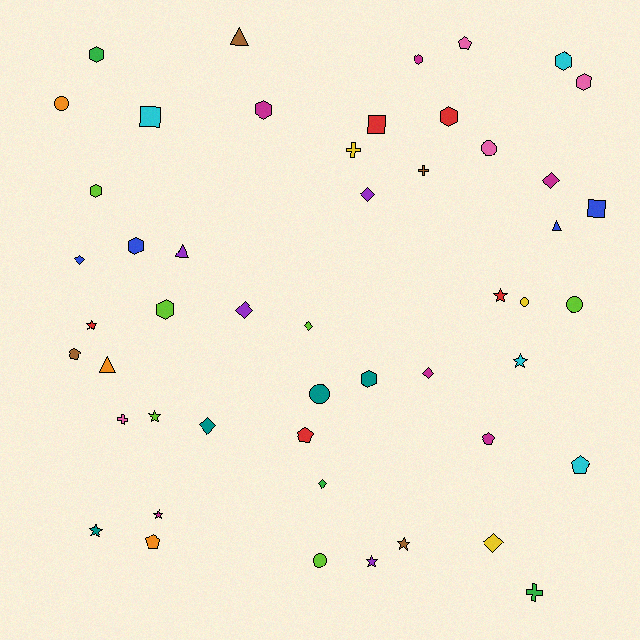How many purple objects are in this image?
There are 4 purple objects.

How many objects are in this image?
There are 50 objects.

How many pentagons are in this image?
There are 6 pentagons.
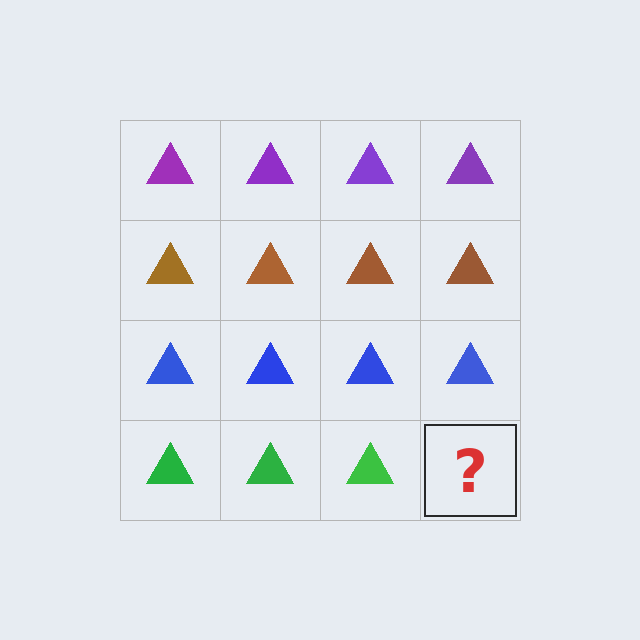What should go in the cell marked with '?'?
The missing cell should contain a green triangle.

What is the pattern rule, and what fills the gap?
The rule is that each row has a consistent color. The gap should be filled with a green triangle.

----------

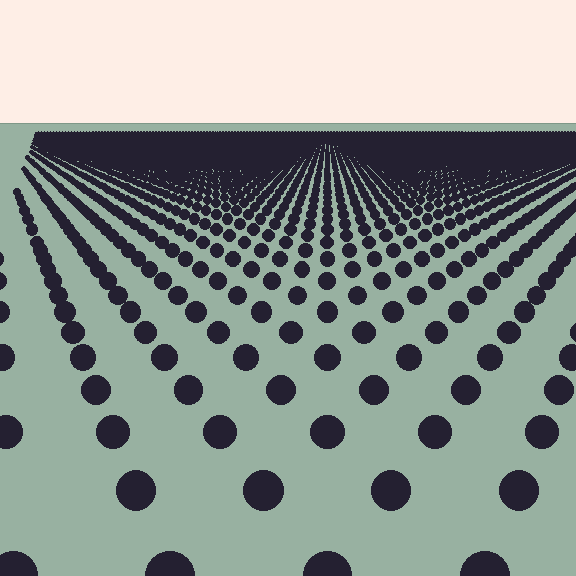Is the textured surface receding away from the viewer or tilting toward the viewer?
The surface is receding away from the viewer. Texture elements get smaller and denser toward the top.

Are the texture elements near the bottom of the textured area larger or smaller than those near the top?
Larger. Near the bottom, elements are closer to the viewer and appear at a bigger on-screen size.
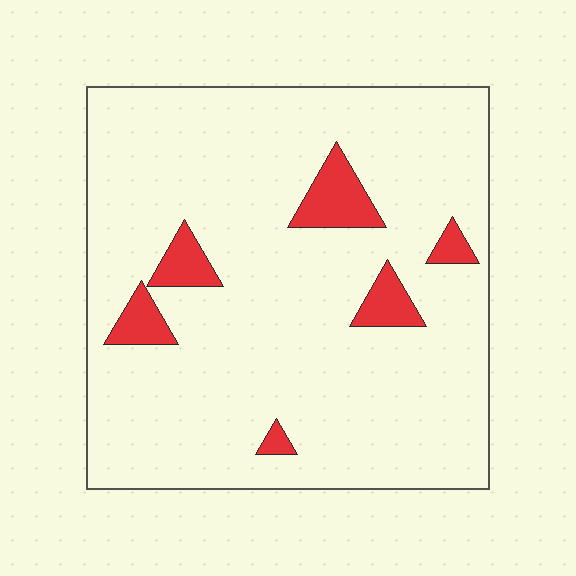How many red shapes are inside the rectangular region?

----------

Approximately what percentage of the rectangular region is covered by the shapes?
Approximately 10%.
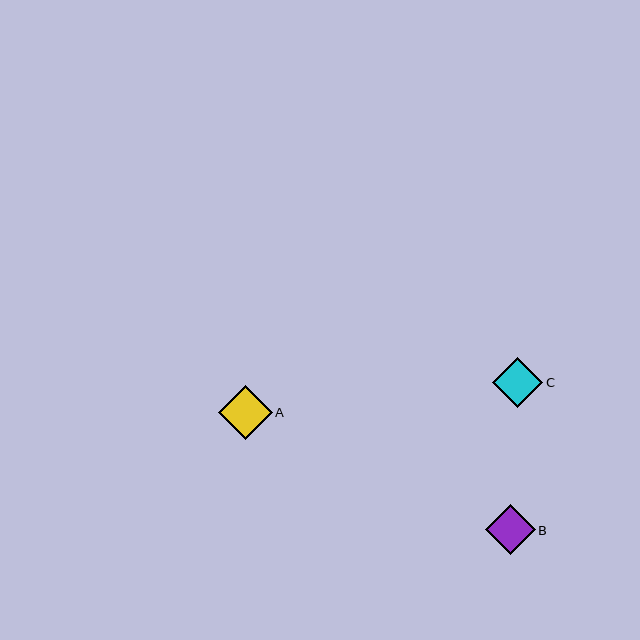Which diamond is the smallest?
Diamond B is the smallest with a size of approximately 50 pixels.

----------

## SET TASK
From the records above, transcribe exactly the lines starting at the one containing "Is the textured" and ending at the one containing "How many red". Skip the pictures.

## COMPLETED TASK
Is the textured surface receding away from the viewer or tilting toward the viewer?
The surface is receding away from the viewer. Texture elements get smaller and denser toward the top.

Are the texture elements near the bottom of the textured area larger or smaller than those near the top?
Larger. Near the bottom, elements are closer to the viewer and appear at a bigger on-screen size.
How many red shapes are inside the rectangular region?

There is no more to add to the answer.